* Given request
All entries must be extracted exactly, with nothing added or dropped.

[Geometry question records]
--- BEGIN ---

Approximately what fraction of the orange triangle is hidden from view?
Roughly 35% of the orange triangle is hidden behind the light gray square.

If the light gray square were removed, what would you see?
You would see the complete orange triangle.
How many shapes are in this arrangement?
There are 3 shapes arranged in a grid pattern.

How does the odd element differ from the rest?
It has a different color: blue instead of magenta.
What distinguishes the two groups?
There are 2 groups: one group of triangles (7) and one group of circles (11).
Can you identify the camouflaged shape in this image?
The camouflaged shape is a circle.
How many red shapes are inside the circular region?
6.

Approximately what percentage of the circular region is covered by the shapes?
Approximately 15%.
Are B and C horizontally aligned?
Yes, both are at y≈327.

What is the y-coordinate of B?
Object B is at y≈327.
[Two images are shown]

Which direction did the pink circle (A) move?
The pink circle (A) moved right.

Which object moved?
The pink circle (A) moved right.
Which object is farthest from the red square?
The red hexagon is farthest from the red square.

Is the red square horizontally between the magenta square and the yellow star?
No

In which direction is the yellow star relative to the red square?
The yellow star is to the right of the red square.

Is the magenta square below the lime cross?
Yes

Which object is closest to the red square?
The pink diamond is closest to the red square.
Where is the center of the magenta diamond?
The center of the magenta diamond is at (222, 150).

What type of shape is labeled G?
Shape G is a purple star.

--- END ---

* Result of this exercise
Approximately what fraction of the orange triangle is hidden from view?
Roughly 35% of the orange triangle is hidden behind the light gray square.

If the light gray square were removed, what would you see?
You would see the complete orange triangle.
How many shapes are in this arrangement?
There are 3 shapes arranged in a grid pattern.

How does the odd element differ from the rest?
It has a different color: blue instead of magenta.
What distinguishes the two groups?
There are 2 groups: one group of triangles (7) and one group of circles (11).
Can you identify the camouflaged shape in this image?
The camouflaged shape is a circle.
How many red shapes are inside the circular region?
6.

Approximately what percentage of the circular region is covered by the shapes?
Approximately 15%.
Are B and C horizontally aligned?
Yes, both are at y≈327.

What is the y-coordinate of B?
Object B is at y≈327.
[Two images are shown]

Which direction did the pink circle (A) move?
The pink circle (A) moved right.

Which object moved?
The pink circle (A) moved right.
Which object is farthest from the red square?
The red hexagon is farthest from the red square.

Is the red square horizontally between the magenta square and the yellow star?
No

In which direction is the yellow star relative to the red square?
The yellow star is to the right of the red square.

Is the magenta square below the lime cross?
Yes

Which object is closest to the red square?
The pink diamond is closest to the red square.
Where is the center of the magenta diamond?
The center of the magenta diamond is at (222, 150).

What type of shape is labeled G?
Shape G is a purple star.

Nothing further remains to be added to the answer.